> Work instructions
Write out the part of the records below that opens with the line containing "instance of hats" and runs through the end of the records, copying those lines exactly.

> Data extract
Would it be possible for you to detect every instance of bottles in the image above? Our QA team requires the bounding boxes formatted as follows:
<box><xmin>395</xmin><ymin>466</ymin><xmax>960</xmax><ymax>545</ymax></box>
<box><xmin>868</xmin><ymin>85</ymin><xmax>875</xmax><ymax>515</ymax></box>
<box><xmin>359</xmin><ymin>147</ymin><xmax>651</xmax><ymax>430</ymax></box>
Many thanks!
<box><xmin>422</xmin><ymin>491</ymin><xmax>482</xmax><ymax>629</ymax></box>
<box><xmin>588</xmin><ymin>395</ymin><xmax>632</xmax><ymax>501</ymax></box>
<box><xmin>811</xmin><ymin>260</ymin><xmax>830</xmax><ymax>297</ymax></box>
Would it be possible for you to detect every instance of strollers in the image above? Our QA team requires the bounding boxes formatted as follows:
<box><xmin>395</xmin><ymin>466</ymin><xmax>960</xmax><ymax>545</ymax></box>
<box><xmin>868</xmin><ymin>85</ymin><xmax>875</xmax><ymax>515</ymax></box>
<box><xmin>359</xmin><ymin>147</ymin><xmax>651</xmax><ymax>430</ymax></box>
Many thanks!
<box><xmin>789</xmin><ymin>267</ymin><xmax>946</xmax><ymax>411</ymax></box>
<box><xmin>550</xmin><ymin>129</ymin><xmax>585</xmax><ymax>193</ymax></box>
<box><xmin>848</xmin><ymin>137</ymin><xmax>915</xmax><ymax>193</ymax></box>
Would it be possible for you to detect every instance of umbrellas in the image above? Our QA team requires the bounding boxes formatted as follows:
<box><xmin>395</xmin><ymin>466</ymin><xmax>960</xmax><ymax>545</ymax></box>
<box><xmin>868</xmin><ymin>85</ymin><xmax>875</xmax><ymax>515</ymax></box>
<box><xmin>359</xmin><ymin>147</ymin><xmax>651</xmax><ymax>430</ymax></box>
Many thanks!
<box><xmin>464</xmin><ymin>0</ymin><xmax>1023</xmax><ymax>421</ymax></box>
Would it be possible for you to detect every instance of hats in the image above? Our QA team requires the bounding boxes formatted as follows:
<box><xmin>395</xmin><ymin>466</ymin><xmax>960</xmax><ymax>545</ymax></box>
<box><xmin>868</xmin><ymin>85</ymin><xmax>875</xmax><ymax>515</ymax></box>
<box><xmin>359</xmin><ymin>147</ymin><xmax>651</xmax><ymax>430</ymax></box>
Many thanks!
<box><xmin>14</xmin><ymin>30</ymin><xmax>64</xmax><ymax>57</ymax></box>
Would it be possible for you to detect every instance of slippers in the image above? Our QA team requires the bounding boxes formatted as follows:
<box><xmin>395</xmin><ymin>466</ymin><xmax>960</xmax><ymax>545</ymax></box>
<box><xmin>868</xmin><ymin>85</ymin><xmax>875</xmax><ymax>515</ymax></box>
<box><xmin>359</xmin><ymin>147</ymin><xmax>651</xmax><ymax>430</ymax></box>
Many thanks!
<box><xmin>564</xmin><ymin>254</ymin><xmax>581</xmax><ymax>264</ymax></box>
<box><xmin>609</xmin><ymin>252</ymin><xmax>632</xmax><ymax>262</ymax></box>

> Exercise solution
Would it be possible for you to detect every instance of hats in the image above? Our QA team requires the bounding boxes formatted as follows:
<box><xmin>395</xmin><ymin>466</ymin><xmax>960</xmax><ymax>545</ymax></box>
<box><xmin>868</xmin><ymin>85</ymin><xmax>875</xmax><ymax>515</ymax></box>
<box><xmin>359</xmin><ymin>147</ymin><xmax>651</xmax><ymax>430</ymax></box>
Many thanks!
<box><xmin>14</xmin><ymin>30</ymin><xmax>64</xmax><ymax>57</ymax></box>
Would it be possible for you to detect every instance of slippers in the image above? Our QA team requires the bounding boxes formatted as follows:
<box><xmin>395</xmin><ymin>466</ymin><xmax>960</xmax><ymax>545</ymax></box>
<box><xmin>868</xmin><ymin>85</ymin><xmax>875</xmax><ymax>515</ymax></box>
<box><xmin>359</xmin><ymin>147</ymin><xmax>651</xmax><ymax>430</ymax></box>
Many thanks!
<box><xmin>564</xmin><ymin>254</ymin><xmax>581</xmax><ymax>264</ymax></box>
<box><xmin>609</xmin><ymin>252</ymin><xmax>632</xmax><ymax>262</ymax></box>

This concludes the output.